PROBLEM TO SOLVE:
Set down exactly, and only, the lines from the one with "[3 frames are shown]" to the final line of the entries, both included.
** start of DATASET RECORDS **
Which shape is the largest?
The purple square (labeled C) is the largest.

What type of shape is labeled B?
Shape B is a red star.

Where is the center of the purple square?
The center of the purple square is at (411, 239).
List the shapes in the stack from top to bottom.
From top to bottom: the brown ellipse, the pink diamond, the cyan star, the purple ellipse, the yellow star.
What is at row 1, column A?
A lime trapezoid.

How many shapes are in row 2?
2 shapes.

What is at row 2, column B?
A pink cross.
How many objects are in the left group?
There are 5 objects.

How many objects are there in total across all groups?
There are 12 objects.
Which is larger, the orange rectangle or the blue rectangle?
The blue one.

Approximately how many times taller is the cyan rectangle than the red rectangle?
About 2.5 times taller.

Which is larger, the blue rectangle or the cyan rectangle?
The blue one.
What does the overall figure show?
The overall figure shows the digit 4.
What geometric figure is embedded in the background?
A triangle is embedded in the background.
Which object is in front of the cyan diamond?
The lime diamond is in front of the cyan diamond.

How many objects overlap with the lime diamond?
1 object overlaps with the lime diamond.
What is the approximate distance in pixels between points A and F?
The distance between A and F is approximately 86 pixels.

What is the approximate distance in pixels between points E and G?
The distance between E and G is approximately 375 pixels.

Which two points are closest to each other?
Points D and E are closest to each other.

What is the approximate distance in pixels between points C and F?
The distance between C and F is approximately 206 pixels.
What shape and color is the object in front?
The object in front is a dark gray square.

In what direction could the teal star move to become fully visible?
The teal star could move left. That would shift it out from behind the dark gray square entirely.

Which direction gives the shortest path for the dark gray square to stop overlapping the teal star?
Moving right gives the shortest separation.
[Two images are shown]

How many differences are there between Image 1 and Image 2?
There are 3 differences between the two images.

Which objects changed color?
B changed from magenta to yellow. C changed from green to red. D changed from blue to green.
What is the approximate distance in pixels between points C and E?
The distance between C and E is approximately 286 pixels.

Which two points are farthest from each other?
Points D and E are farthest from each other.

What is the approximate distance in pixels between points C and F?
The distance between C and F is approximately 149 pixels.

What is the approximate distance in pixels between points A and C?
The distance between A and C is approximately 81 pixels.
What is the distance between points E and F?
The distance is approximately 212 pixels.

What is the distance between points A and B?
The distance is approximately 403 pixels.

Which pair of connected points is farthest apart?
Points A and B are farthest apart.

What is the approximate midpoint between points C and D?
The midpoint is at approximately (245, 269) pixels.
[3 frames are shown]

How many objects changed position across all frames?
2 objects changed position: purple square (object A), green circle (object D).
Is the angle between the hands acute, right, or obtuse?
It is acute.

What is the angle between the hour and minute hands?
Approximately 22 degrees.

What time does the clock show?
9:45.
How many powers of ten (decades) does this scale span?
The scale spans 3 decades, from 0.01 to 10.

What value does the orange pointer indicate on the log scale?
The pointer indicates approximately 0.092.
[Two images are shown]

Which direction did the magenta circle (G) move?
** end of DATASET RECORDS **
COMPLETED EXERCISE:
[3 frames are shown]

How many objects changed position across all frames?
2 objects changed position: purple square (object A), green circle (object D).
Is the angle between the hands acute, right, or obtuse?
It is acute.

What is the angle between the hour and minute hands?
Approximately 22 degrees.

What time does the clock show?
9:45.
How many powers of ten (decades) does this scale span?
The scale spans 3 decades, from 0.01 to 10.

What value does the orange pointer indicate on the log scale?
The pointer indicates approximately 0.092.
[Two images are shown]

Which direction did the magenta circle (G) move?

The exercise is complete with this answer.